What the task asks:
Beneath this instruction is a listing; write out exactly the line that contains "How many neighboring cells does row 4, column D" and each line after it to the last.

**** Dataset records ****

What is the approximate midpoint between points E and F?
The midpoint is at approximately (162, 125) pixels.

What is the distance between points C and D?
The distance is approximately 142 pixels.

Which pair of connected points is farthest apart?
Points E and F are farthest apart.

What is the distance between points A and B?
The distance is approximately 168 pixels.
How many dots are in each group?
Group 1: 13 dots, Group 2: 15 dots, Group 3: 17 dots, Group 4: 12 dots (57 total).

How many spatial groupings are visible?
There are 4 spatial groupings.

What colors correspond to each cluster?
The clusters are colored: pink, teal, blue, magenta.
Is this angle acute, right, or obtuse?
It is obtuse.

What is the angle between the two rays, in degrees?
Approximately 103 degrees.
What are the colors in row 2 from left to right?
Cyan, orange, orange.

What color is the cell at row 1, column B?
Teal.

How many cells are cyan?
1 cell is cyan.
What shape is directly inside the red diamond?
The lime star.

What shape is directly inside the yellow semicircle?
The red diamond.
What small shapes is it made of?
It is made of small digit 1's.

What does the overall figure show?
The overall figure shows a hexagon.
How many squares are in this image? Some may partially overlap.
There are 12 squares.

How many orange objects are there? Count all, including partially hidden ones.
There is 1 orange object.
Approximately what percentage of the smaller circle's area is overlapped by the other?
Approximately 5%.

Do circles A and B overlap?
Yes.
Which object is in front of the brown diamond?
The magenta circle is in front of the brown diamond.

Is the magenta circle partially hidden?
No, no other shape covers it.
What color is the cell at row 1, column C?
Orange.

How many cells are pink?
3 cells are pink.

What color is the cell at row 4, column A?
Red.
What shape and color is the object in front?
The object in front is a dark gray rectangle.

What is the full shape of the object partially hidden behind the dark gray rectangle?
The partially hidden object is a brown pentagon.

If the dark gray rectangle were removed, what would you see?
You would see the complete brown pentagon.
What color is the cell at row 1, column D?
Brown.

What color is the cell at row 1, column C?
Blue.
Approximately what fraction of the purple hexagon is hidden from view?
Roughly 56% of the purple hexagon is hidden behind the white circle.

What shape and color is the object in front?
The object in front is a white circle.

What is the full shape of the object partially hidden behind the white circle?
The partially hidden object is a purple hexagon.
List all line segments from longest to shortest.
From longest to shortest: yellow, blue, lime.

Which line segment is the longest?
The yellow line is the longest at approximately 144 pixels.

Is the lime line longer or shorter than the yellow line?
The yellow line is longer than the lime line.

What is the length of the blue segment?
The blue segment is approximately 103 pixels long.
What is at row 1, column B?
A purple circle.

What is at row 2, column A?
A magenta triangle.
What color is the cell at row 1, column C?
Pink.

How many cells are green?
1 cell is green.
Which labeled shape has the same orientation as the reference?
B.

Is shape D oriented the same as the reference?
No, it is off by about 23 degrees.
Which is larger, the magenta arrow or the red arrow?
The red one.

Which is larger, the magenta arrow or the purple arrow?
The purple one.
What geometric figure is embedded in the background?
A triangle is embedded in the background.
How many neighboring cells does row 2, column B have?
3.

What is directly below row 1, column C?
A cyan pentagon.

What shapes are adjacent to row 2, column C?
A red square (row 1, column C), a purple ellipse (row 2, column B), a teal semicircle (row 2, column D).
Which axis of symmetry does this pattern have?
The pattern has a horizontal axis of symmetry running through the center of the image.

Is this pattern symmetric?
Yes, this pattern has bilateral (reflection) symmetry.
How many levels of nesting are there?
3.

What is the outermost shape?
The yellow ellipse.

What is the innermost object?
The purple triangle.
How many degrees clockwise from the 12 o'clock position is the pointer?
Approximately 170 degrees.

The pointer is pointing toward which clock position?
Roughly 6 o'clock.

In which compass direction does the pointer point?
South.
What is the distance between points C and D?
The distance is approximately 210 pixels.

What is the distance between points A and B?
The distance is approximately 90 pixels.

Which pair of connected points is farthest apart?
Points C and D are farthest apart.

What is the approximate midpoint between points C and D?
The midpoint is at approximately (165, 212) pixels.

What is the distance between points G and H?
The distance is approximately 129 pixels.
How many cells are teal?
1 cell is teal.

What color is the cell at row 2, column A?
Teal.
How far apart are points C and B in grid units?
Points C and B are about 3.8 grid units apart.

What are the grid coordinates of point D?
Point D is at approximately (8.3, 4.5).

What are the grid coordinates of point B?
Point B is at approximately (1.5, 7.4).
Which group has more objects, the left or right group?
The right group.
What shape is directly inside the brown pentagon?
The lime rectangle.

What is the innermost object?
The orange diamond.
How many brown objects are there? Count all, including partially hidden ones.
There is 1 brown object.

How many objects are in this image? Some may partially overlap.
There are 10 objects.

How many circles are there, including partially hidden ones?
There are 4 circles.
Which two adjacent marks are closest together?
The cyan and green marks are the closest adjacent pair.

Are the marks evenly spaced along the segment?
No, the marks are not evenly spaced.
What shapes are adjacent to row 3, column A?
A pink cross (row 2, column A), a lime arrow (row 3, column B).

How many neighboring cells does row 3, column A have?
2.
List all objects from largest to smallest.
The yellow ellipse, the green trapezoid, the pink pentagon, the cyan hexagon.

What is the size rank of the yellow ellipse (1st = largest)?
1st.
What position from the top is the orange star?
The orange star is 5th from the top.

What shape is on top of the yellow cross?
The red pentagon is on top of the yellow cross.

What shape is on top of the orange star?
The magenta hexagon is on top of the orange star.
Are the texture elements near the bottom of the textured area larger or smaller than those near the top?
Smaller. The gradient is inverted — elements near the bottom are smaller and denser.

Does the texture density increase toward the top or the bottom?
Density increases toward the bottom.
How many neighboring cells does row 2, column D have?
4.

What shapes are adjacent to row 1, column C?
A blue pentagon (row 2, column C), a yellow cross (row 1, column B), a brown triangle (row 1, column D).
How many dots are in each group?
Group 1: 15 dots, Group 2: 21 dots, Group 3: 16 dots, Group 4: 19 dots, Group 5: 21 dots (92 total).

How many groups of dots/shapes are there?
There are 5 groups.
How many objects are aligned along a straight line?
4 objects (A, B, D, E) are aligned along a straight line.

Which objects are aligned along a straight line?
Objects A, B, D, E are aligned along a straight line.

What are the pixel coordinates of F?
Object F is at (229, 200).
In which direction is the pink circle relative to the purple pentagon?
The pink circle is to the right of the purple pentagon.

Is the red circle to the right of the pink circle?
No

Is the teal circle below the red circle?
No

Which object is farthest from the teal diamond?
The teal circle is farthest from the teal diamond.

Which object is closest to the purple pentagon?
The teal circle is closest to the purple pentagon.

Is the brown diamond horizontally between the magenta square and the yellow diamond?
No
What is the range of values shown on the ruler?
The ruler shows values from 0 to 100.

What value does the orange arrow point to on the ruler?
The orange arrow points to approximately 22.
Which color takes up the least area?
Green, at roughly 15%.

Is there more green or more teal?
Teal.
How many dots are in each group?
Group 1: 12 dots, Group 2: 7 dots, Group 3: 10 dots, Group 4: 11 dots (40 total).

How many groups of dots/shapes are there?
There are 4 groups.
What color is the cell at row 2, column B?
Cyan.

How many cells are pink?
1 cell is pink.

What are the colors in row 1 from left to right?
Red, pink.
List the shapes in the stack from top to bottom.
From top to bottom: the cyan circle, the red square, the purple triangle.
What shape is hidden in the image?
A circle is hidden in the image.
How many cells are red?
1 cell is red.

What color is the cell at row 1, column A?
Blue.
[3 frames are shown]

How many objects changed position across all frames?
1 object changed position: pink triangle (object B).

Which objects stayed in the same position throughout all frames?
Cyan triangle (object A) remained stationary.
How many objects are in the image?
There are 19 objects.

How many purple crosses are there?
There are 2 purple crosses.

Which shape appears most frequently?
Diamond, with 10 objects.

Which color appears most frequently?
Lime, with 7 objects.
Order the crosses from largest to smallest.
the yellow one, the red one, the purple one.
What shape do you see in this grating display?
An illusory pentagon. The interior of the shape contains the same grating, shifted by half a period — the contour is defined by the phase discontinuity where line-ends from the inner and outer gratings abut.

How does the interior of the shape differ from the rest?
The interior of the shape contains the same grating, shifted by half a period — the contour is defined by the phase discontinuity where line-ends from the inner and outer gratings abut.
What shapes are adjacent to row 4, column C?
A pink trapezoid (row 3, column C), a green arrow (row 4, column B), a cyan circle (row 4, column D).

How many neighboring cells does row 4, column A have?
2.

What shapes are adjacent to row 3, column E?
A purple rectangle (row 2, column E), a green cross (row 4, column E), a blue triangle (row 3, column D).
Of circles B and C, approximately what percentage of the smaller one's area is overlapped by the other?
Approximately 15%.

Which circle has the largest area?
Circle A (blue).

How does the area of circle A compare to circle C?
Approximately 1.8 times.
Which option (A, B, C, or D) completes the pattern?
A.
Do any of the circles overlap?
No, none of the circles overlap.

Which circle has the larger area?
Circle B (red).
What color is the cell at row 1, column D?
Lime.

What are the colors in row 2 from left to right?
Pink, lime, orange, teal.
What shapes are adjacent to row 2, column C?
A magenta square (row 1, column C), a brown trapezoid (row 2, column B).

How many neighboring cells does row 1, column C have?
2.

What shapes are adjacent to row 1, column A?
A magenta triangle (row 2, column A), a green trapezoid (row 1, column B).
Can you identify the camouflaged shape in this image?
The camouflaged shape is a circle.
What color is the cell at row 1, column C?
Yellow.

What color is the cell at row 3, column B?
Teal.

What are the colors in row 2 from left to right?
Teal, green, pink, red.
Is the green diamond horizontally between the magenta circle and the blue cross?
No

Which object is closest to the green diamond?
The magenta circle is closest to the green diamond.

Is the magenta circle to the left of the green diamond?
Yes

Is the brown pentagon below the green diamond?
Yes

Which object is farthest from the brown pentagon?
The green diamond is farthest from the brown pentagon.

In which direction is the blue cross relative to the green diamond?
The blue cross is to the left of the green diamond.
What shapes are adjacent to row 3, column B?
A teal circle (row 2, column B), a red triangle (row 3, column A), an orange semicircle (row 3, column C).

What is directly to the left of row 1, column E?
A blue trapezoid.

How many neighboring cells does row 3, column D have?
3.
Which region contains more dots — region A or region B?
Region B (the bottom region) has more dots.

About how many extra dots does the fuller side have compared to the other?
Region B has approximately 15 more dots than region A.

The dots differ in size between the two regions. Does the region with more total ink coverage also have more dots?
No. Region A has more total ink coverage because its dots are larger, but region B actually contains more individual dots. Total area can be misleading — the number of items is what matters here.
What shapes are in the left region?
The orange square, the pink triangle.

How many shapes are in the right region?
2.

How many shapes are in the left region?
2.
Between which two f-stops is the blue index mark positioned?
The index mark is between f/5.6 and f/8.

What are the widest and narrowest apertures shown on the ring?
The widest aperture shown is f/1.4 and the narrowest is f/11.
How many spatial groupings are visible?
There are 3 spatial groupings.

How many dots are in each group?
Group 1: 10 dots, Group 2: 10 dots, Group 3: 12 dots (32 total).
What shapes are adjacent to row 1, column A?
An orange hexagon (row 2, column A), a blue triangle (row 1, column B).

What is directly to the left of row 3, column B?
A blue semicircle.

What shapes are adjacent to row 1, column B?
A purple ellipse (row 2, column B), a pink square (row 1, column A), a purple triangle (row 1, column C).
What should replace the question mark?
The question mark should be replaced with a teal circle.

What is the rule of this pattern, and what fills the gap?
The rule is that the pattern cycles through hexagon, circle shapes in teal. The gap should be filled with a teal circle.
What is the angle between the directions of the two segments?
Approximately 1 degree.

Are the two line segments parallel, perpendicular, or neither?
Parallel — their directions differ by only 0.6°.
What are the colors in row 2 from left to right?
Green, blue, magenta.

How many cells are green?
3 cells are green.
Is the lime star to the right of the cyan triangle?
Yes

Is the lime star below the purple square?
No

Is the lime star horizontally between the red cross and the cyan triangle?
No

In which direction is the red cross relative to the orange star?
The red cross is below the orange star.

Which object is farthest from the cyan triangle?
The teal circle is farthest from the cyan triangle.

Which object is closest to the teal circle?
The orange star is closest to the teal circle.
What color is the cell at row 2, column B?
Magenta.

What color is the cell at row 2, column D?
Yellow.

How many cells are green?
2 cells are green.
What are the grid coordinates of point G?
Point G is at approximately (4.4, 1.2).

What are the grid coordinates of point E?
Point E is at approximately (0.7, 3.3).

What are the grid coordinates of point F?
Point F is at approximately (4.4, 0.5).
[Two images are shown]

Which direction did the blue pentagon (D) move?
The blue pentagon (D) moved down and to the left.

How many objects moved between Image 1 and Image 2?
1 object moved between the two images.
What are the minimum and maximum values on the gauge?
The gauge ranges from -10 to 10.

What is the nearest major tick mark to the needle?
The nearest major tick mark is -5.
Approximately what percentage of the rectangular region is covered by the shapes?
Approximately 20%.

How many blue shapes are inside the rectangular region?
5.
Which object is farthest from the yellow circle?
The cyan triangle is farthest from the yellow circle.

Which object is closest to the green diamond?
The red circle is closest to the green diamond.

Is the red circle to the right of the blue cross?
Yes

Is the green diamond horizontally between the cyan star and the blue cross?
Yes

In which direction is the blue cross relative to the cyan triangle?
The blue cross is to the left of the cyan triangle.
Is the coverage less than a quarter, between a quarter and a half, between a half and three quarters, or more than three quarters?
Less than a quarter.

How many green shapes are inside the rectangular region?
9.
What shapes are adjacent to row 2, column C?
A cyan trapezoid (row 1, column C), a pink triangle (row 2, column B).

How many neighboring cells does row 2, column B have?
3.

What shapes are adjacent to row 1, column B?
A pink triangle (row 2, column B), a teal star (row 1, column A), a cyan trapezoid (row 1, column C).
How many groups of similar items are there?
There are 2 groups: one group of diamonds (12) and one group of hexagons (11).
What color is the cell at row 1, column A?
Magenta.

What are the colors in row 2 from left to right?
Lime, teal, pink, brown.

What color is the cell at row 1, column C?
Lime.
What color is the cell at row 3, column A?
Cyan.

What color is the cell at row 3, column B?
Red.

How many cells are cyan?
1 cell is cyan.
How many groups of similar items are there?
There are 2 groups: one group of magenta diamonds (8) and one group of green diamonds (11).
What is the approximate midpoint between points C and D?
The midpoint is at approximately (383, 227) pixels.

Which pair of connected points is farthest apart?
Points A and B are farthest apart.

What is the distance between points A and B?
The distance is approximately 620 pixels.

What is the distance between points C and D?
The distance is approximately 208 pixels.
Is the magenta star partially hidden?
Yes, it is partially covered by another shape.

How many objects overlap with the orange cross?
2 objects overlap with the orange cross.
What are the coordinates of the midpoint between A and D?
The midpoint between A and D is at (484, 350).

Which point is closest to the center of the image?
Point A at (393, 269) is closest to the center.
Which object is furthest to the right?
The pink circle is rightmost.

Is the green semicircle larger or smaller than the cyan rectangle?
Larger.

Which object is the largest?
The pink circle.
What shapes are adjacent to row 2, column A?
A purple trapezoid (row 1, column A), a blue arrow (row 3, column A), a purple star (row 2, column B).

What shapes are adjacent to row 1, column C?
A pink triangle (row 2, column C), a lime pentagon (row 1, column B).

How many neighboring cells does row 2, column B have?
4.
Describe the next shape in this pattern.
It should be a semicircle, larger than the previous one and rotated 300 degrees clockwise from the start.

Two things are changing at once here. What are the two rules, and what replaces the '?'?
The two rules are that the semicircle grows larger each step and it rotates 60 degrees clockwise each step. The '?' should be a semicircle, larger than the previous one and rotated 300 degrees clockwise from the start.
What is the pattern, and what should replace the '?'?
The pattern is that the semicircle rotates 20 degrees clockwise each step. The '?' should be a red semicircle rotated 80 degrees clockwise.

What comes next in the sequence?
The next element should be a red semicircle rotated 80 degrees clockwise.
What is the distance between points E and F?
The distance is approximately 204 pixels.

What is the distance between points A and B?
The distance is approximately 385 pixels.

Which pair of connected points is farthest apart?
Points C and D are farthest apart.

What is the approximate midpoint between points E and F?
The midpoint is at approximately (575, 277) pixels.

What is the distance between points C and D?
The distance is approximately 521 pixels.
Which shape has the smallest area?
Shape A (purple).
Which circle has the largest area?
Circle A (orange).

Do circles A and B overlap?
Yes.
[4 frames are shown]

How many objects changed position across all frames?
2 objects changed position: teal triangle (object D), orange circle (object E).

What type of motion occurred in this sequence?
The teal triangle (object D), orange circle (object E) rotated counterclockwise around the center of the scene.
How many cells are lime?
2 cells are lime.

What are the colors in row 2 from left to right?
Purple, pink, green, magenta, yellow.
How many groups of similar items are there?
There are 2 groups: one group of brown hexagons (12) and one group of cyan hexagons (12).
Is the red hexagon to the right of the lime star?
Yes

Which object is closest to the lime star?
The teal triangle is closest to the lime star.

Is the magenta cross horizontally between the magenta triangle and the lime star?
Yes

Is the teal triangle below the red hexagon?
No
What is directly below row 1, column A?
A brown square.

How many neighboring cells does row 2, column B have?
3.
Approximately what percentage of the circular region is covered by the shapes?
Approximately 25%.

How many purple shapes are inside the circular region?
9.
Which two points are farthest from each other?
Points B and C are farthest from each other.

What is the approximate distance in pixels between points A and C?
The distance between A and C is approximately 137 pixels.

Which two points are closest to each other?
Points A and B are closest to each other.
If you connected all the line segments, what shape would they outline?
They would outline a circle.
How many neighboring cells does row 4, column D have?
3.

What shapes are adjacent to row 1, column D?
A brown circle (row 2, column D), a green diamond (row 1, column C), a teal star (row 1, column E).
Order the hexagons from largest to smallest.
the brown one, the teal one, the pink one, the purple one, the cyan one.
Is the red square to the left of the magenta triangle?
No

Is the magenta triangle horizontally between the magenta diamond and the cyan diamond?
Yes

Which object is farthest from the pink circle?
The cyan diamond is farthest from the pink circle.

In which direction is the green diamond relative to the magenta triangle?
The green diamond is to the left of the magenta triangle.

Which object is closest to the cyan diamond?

****

Answer to this problem:
How many neighboring cells does row 4, column D have?
3.

What shapes are adjacent to row 1, column D?
A brown circle (row 2, column D), a green diamond (row 1, column C), a teal star (row 1, column E).
Order the hexagons from largest to smallest.
the brown one, the teal one, the pink one, the purple one, the cyan one.
Is the red square to the left of the magenta triangle?
No

Is the magenta triangle horizontally between the magenta diamond and the cyan diamond?
Yes

Which object is farthest from the pink circle?
The cyan diamond is farthest from the pink circle.

In which direction is the green diamond relative to the magenta triangle?
The green diamond is to the left of the magenta triangle.

Which object is closest to the cyan diamond?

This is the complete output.